[Task to carry out]: Leave out every picture, and output exactly the lines from the line containing "Do any of the circles overlap?" through the last line of the data.

[Supplied data]:
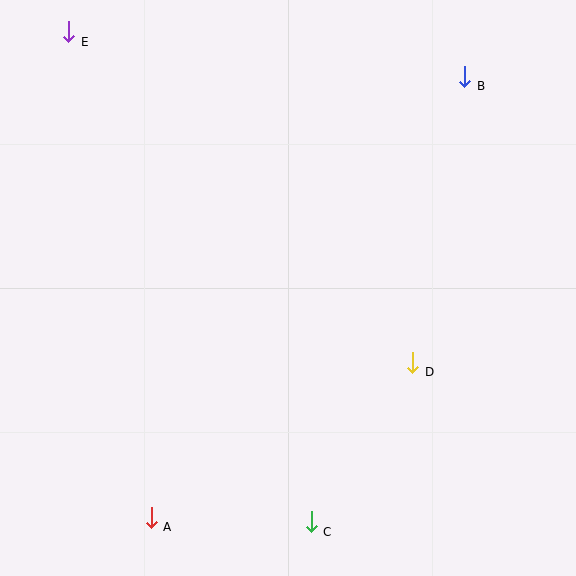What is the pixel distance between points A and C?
The distance between A and C is 160 pixels.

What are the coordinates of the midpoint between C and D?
The midpoint between C and D is at (362, 452).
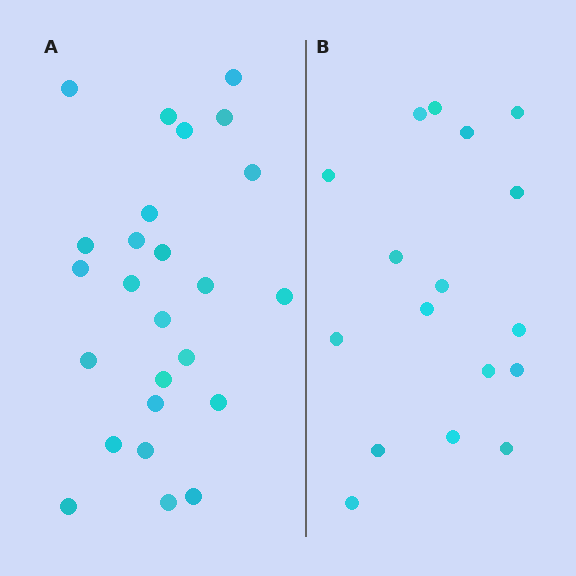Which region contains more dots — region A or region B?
Region A (the left region) has more dots.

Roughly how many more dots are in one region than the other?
Region A has roughly 8 or so more dots than region B.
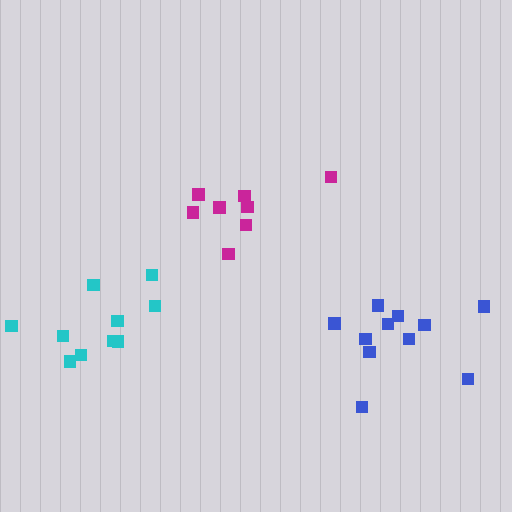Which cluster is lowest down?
The blue cluster is bottommost.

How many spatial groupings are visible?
There are 3 spatial groupings.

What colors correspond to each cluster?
The clusters are colored: magenta, blue, cyan.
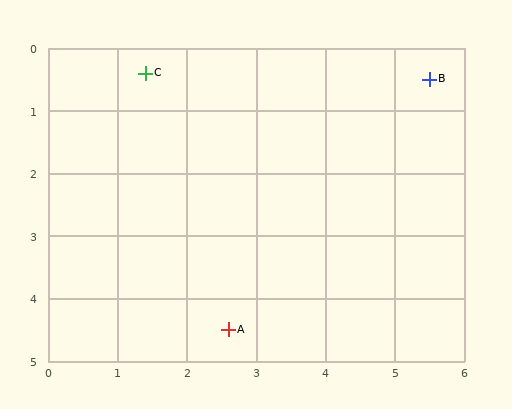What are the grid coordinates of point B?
Point B is at approximately (5.5, 0.5).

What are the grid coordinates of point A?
Point A is at approximately (2.6, 4.5).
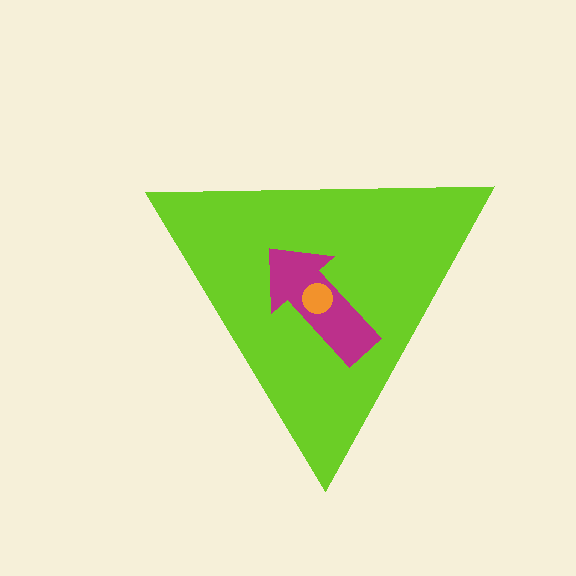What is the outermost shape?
The lime triangle.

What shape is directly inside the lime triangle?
The magenta arrow.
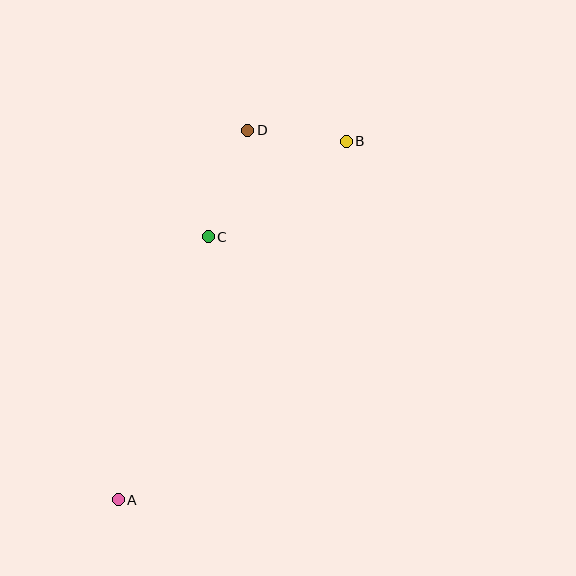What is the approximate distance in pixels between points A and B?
The distance between A and B is approximately 425 pixels.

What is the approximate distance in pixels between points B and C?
The distance between B and C is approximately 168 pixels.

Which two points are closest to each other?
Points B and D are closest to each other.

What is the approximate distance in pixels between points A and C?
The distance between A and C is approximately 278 pixels.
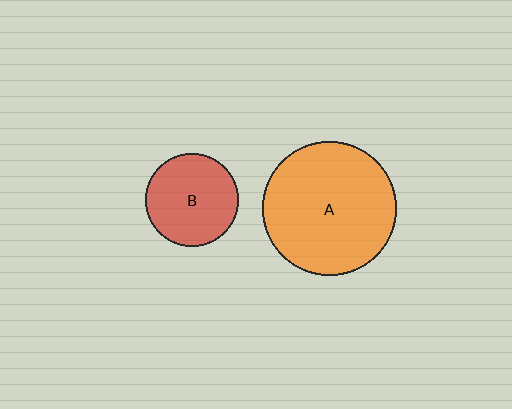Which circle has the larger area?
Circle A (orange).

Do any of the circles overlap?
No, none of the circles overlap.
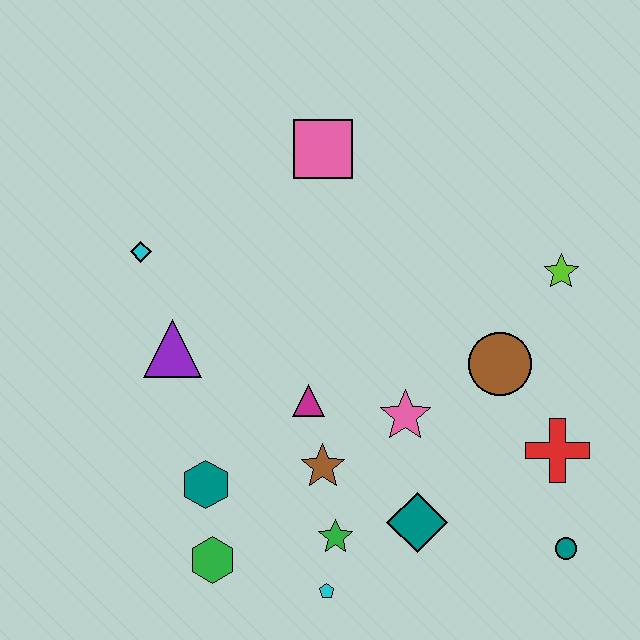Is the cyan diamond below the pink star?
No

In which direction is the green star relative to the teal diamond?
The green star is to the left of the teal diamond.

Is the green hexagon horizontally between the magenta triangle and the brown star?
No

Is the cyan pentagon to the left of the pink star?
Yes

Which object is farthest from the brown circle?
The cyan diamond is farthest from the brown circle.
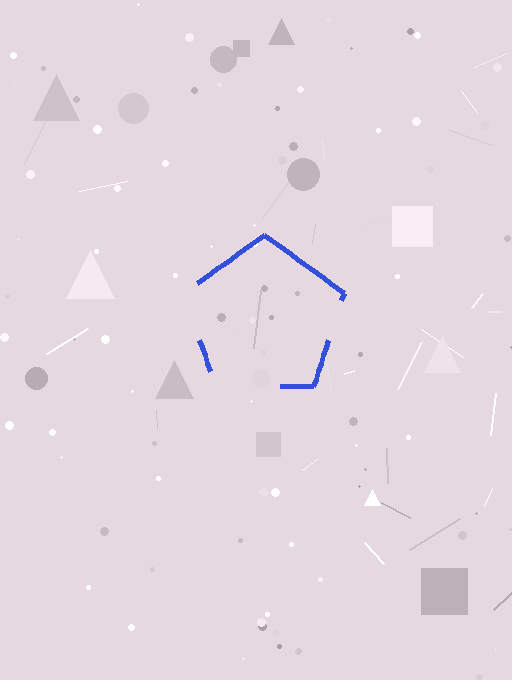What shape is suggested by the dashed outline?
The dashed outline suggests a pentagon.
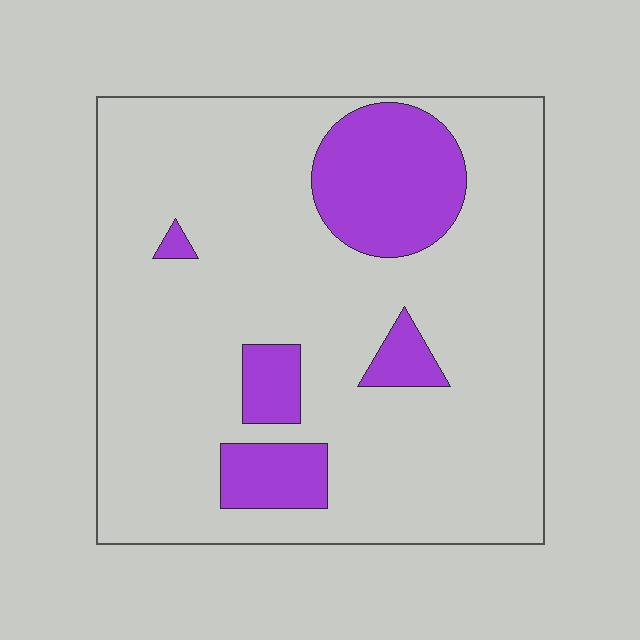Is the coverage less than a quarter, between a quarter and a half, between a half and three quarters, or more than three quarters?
Less than a quarter.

[Correct response]:
Do any of the circles overlap?
No, none of the circles overlap.
Is the cyan diamond below the pink star?
No

In which direction is the green star relative to the teal diamond?
The green star is to the left of the teal diamond.

Is the green hexagon horizontally between the magenta triangle and the brown star?
No

Is the cyan pentagon to the left of the pink star?
Yes

Which object is farthest from the brown circle?
The cyan diamond is farthest from the brown circle.
What shape is suggested by the dashed outline?
The dashed outline suggests a pentagon.
Is the coverage less than a quarter, between a quarter and a half, between a half and three quarters, or more than three quarters?
Less than a quarter.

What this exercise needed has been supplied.